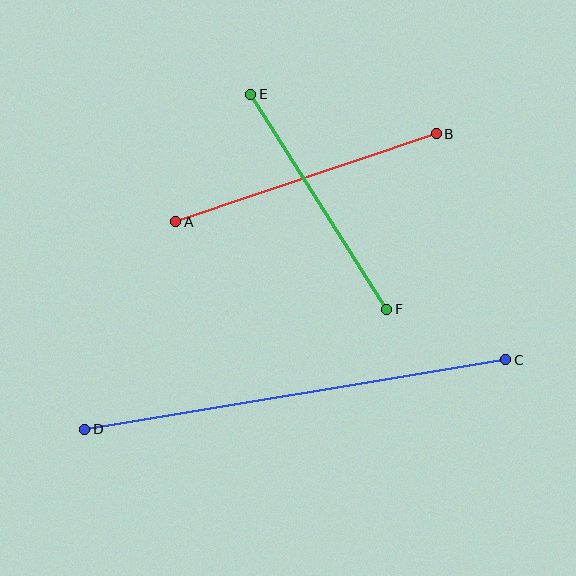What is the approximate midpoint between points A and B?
The midpoint is at approximately (306, 178) pixels.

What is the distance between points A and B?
The distance is approximately 275 pixels.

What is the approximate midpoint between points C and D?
The midpoint is at approximately (295, 395) pixels.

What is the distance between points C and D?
The distance is approximately 426 pixels.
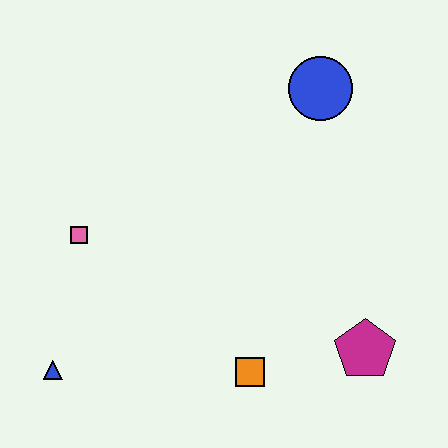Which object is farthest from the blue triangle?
The blue circle is farthest from the blue triangle.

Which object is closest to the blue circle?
The magenta pentagon is closest to the blue circle.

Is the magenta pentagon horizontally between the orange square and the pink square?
No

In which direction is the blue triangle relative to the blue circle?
The blue triangle is below the blue circle.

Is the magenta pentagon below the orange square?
No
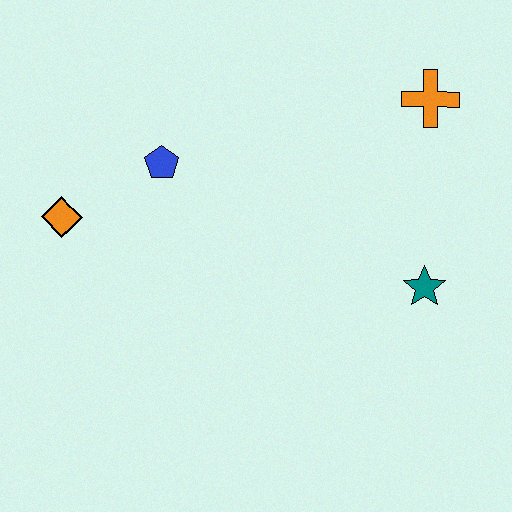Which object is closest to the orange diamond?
The blue pentagon is closest to the orange diamond.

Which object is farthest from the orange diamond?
The orange cross is farthest from the orange diamond.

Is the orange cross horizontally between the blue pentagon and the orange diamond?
No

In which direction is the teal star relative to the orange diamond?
The teal star is to the right of the orange diamond.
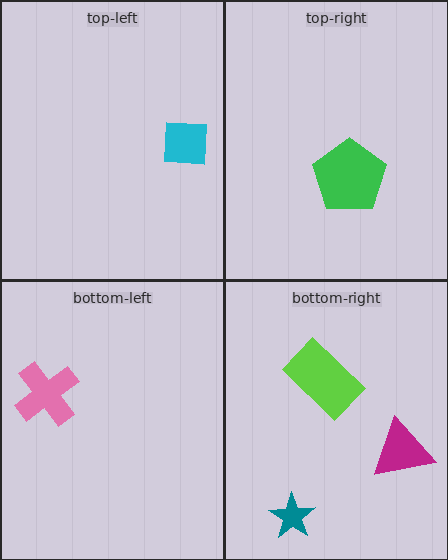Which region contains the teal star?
The bottom-right region.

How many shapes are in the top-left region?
1.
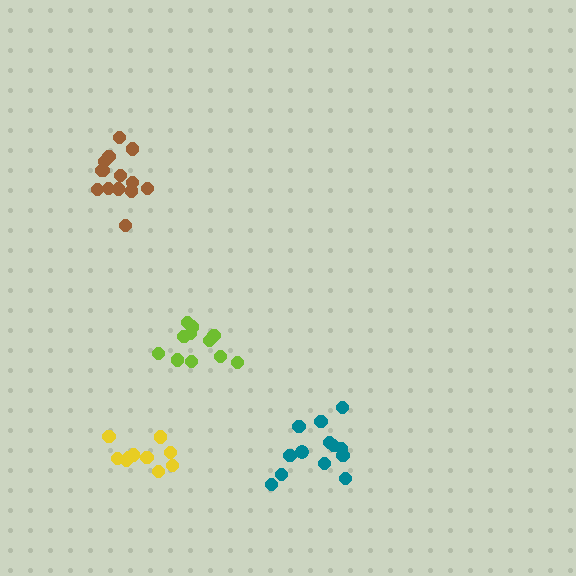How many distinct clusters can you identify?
There are 4 distinct clusters.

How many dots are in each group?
Group 1: 11 dots, Group 2: 13 dots, Group 3: 14 dots, Group 4: 10 dots (48 total).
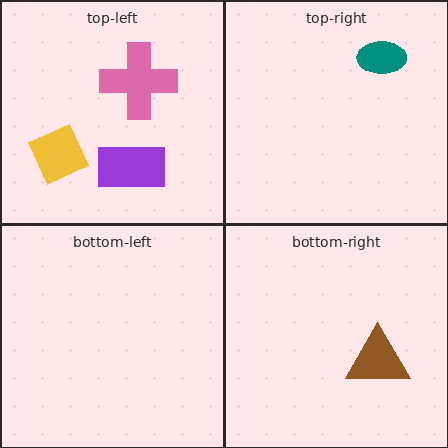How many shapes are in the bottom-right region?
1.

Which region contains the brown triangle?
The bottom-right region.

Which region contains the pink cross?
The top-left region.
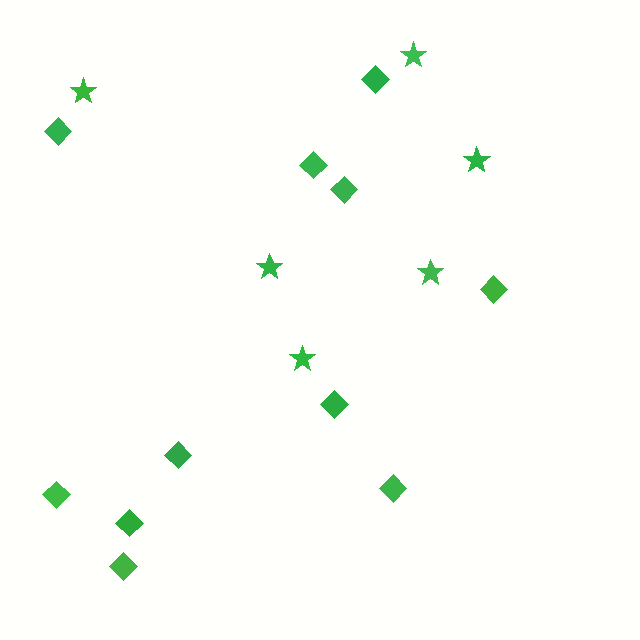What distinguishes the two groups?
There are 2 groups: one group of stars (6) and one group of diamonds (11).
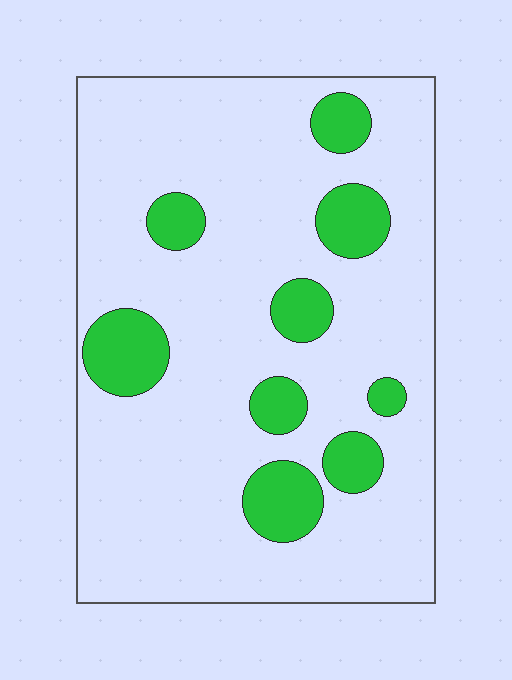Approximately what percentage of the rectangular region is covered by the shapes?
Approximately 15%.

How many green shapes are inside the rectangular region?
9.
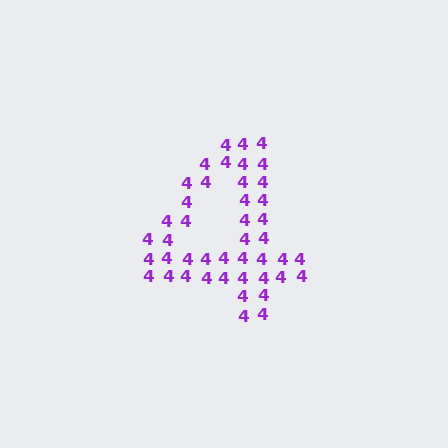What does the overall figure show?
The overall figure shows the digit 4.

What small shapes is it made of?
It is made of small digit 4's.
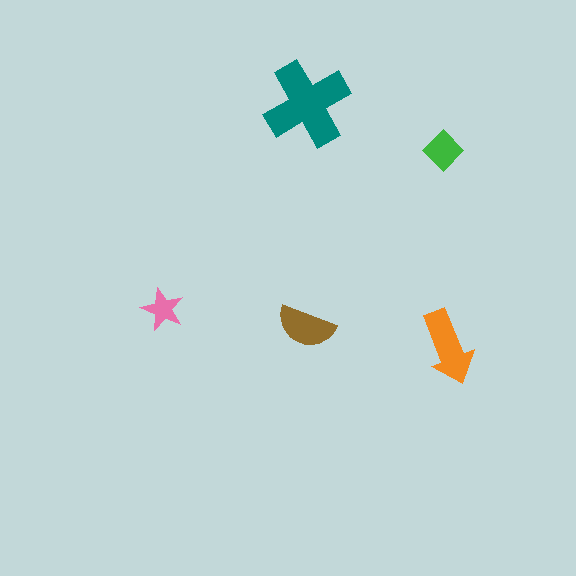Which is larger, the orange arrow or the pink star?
The orange arrow.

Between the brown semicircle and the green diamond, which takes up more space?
The brown semicircle.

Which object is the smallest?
The pink star.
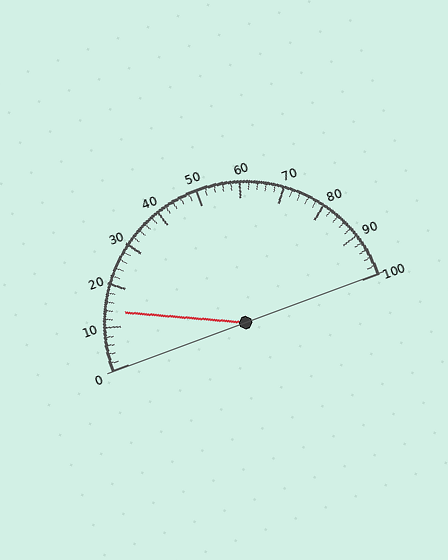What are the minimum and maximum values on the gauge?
The gauge ranges from 0 to 100.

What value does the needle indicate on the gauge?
The needle indicates approximately 14.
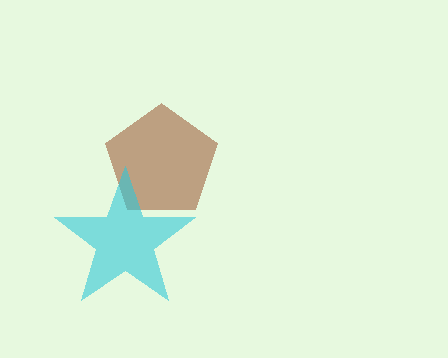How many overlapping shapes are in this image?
There are 2 overlapping shapes in the image.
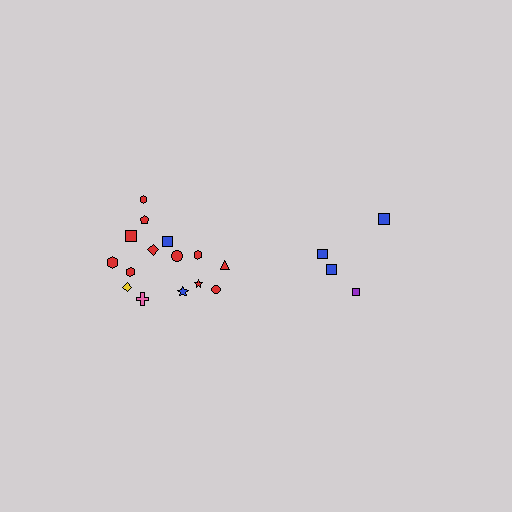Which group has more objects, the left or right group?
The left group.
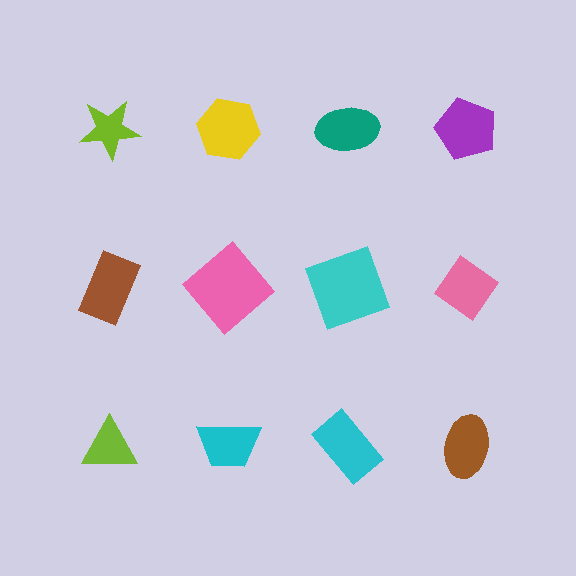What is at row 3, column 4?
A brown ellipse.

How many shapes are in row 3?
4 shapes.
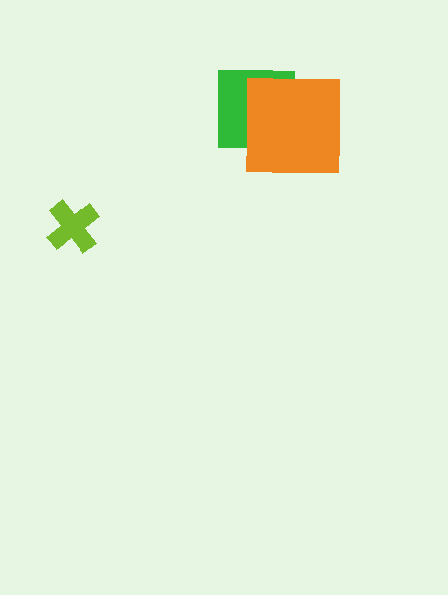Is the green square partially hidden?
Yes, it is partially covered by another shape.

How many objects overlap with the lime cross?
0 objects overlap with the lime cross.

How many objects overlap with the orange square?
1 object overlaps with the orange square.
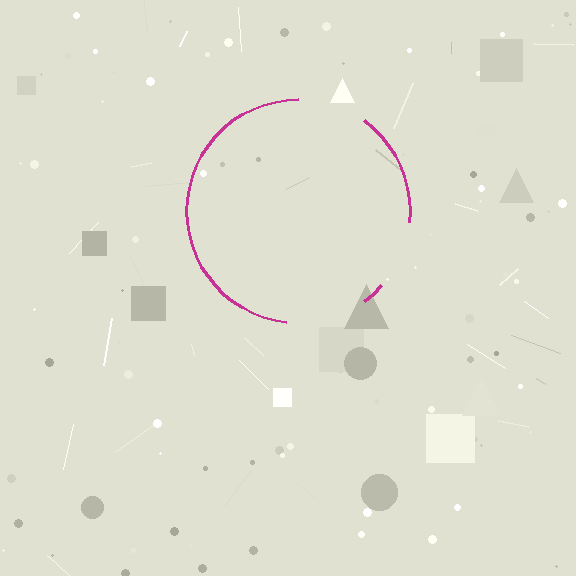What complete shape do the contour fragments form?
The contour fragments form a circle.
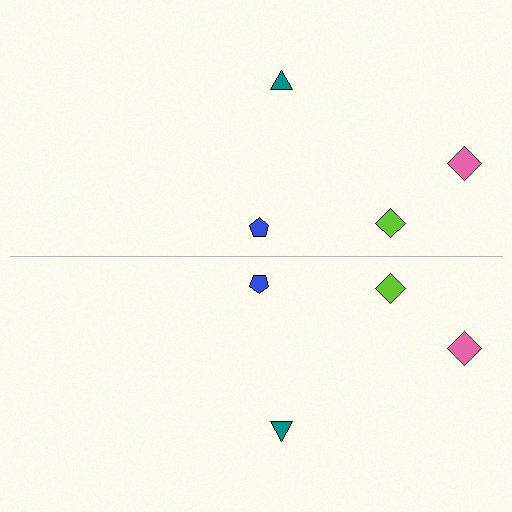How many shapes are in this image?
There are 8 shapes in this image.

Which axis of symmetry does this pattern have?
The pattern has a horizontal axis of symmetry running through the center of the image.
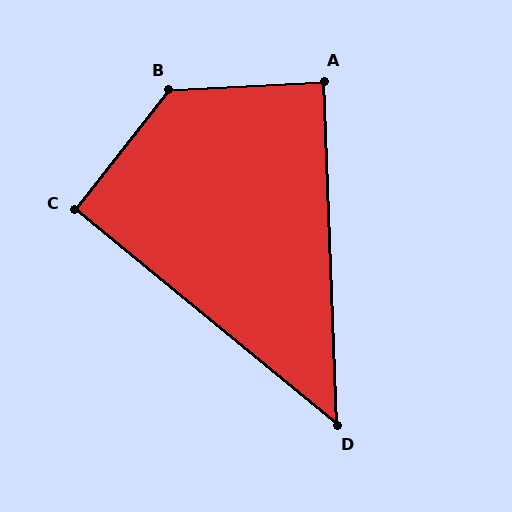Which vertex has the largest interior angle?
B, at approximately 132 degrees.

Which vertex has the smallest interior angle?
D, at approximately 48 degrees.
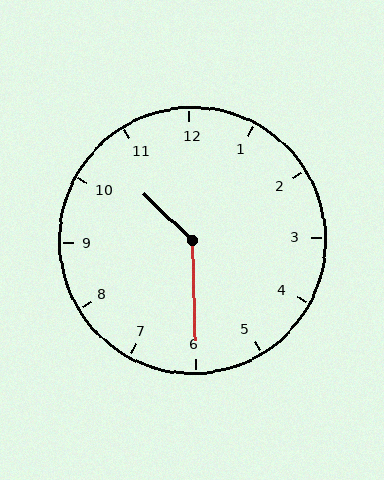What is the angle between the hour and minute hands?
Approximately 135 degrees.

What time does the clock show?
10:30.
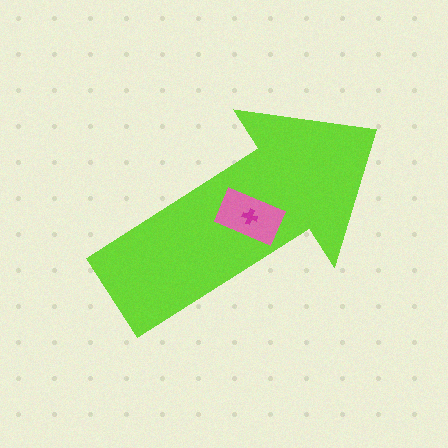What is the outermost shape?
The lime arrow.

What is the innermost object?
The magenta cross.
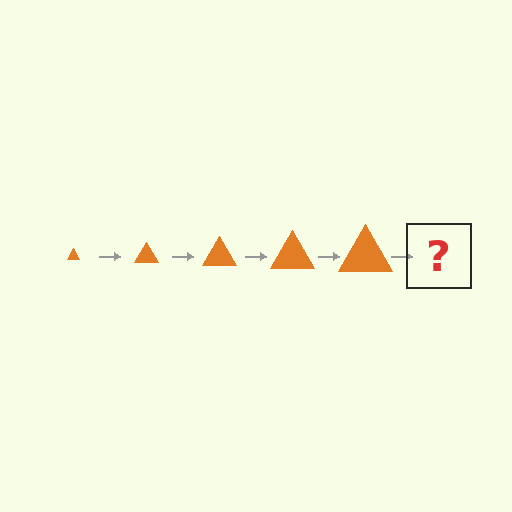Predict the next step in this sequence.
The next step is an orange triangle, larger than the previous one.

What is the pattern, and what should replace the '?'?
The pattern is that the triangle gets progressively larger each step. The '?' should be an orange triangle, larger than the previous one.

» **Given exercise**: Everything from the line containing "What is the innermost object?" through the last line of the entries is to be output exactly as written, minus any pictures.

» **Correct response**:
What is the innermost object?
The magenta cross.
Predict the next step in this sequence.
The next step is an orange triangle, larger than the previous one.

What is the pattern, and what should replace the '?'?
The pattern is that the triangle gets progressively larger each step. The '?' should be an orange triangle, larger than the previous one.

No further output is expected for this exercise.